— Exercise task —
Word for word, print each line of the listing below; pictures stay out.

— Dataset items about geometric figures —
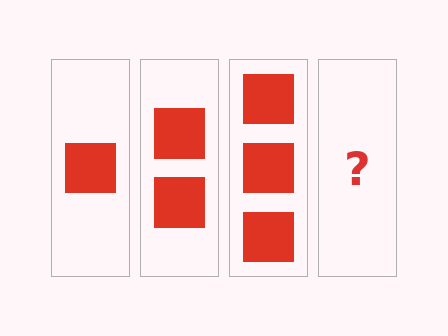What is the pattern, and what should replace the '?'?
The pattern is that each step adds one more square. The '?' should be 4 squares.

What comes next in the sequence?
The next element should be 4 squares.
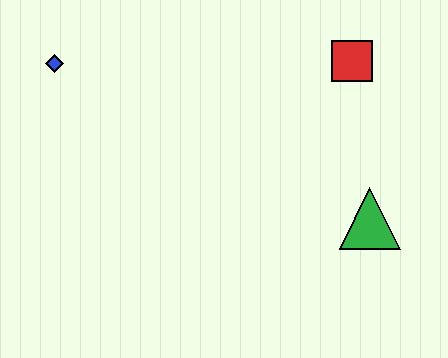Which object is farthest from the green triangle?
The blue diamond is farthest from the green triangle.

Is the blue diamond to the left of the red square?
Yes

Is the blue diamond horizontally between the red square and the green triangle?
No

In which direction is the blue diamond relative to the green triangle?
The blue diamond is to the left of the green triangle.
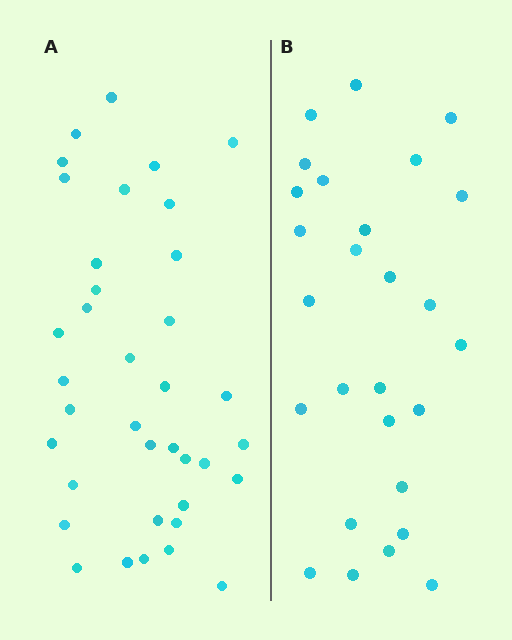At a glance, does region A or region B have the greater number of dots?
Region A (the left region) has more dots.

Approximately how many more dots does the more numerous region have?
Region A has roughly 10 or so more dots than region B.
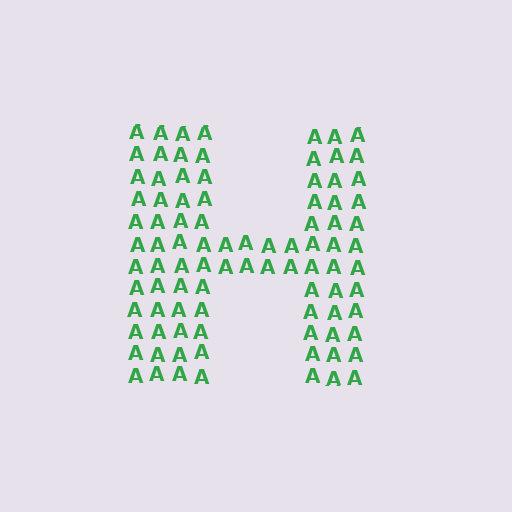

— Task answer —
What is the pattern, and what should replace the '?'?
The pattern is that each step adds one more square. The '?' should be 4 squares.

What comes next in the sequence?
The next element should be 4 squares.
Which object is farthest from the green triangle?
The blue diamond is farthest from the green triangle.

Is the blue diamond to the left of the red square?
Yes

Is the blue diamond horizontally between the red square and the green triangle?
No

In which direction is the blue diamond relative to the green triangle?
The blue diamond is to the left of the green triangle.
At a glance, does region A or region B have the greater number of dots?
Region A (the left region) has more dots.

Approximately how many more dots does the more numerous region have?
Region A has roughly 10 or so more dots than region B.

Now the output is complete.